**Exercise objective:** Omit all pictures. Quote the lines from the one with "Does the central" through the end of the listing below, exactly as they appear.

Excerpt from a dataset
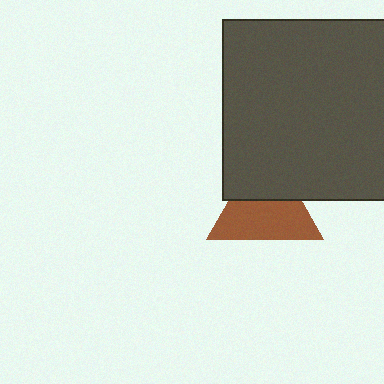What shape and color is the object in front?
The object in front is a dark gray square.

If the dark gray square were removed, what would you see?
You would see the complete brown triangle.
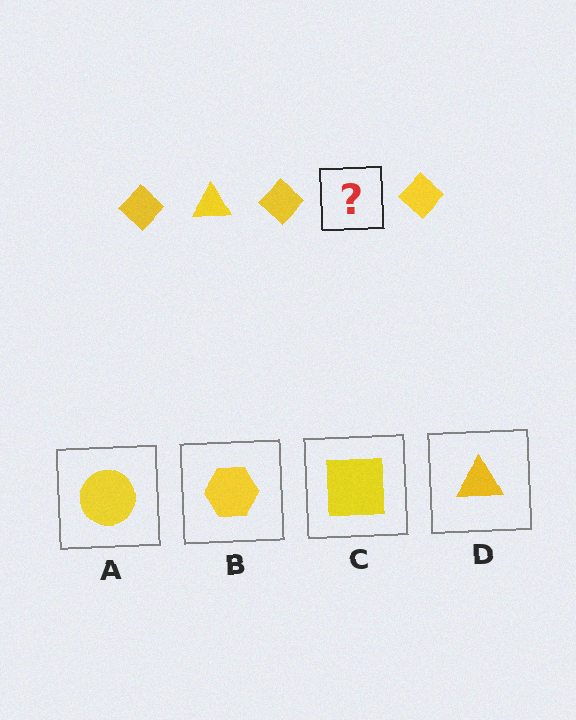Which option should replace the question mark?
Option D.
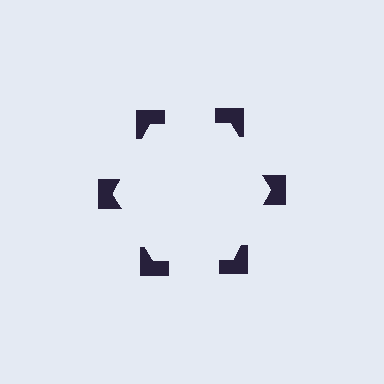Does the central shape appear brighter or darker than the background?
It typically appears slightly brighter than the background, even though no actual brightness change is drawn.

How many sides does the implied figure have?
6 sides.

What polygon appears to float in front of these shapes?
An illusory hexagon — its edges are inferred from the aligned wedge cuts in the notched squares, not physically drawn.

**Finished exercise:**
Does the central shape appear brighter or darker than the background?
It typically appears slightly brighter than the background, even though no actual brightness change is drawn.

How many sides does the implied figure have?
6 sides.

What polygon appears to float in front of these shapes?
An illusory hexagon — its edges are inferred from the aligned wedge cuts in the notched squares, not physically drawn.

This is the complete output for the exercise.